[Geometry question dataset rows]
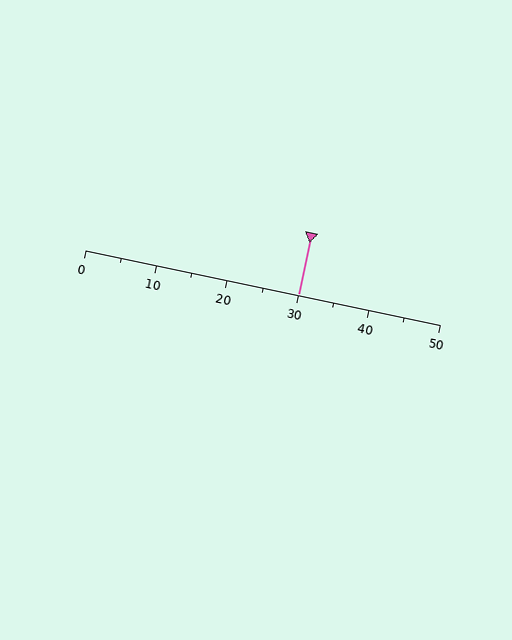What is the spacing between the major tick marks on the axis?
The major ticks are spaced 10 apart.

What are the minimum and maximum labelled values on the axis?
The axis runs from 0 to 50.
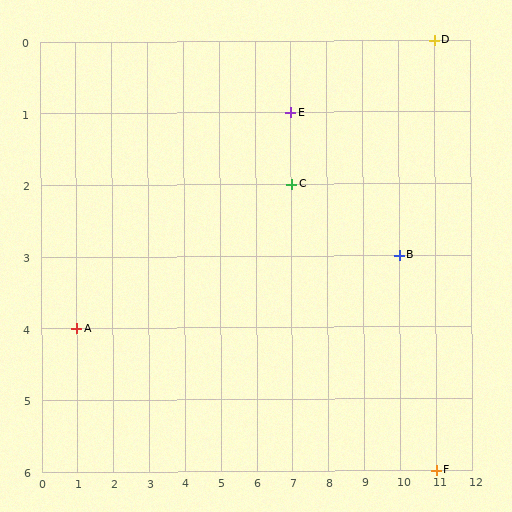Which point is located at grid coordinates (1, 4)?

** Given problem **
Starting at the line containing "What are the", write out each line through the last one in the listing above, inclusive, and nothing else. Pictures are excluded from the copy.

** Completed exercise **
What are the minimum and maximum labelled values on the axis?
The axis runs from 0 to 50.
Which point is located at grid coordinates (1, 4)?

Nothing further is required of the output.